■ GIVEN PROBLEM ■
Write the listing below out again exactly, dropping the images.

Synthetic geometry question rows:
•••
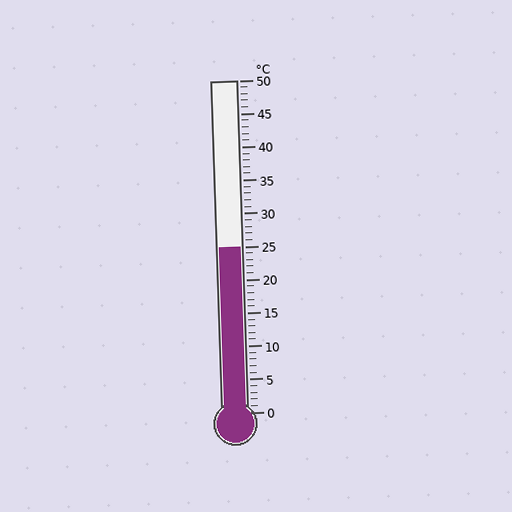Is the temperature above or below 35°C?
The temperature is below 35°C.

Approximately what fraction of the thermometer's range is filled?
The thermometer is filled to approximately 50% of its range.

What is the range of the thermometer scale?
The thermometer scale ranges from 0°C to 50°C.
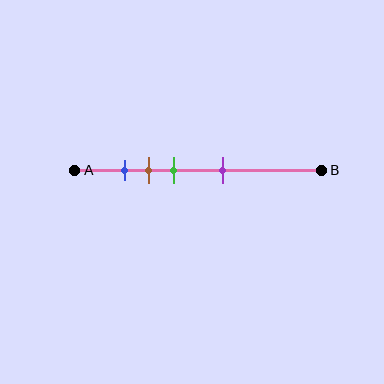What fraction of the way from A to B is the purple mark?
The purple mark is approximately 60% (0.6) of the way from A to B.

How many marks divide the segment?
There are 4 marks dividing the segment.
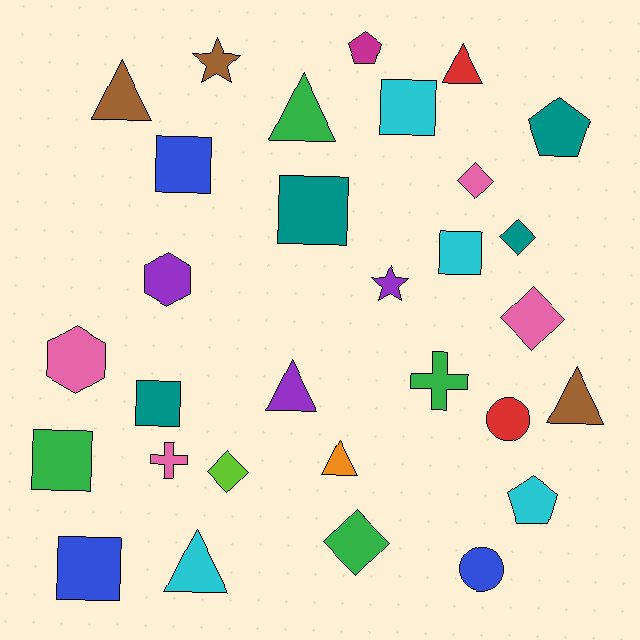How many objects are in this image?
There are 30 objects.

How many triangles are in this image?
There are 7 triangles.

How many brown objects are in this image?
There are 3 brown objects.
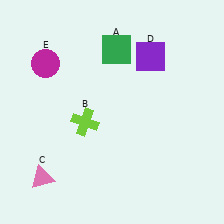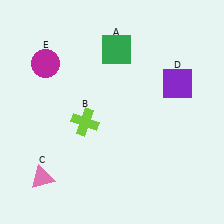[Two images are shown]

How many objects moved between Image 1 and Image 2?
•••
■ OUTPUT OF THE EXERCISE ■
Is the temperature above or below 35°C?
The temperature is below 35°C.

Approximately what fraction of the thermometer's range is filled?
The thermometer is filled to approximately 50% of its range.

What is the range of the thermometer scale?
The thermometer scale ranges from 0°C to 50°C.
What fraction of the way from A to B is the purple mark?
The purple mark is approximately 60% (0.6) of the way from A to B.

How many marks divide the segment?
There are 4 marks dividing the segment.
How many objects are in this image?
There are 30 objects.

How many triangles are in this image?
There are 7 triangles.

How many brown objects are in this image?
There are 3 brown objects.
[Two images are shown]

How many objects moved between Image 1 and Image 2?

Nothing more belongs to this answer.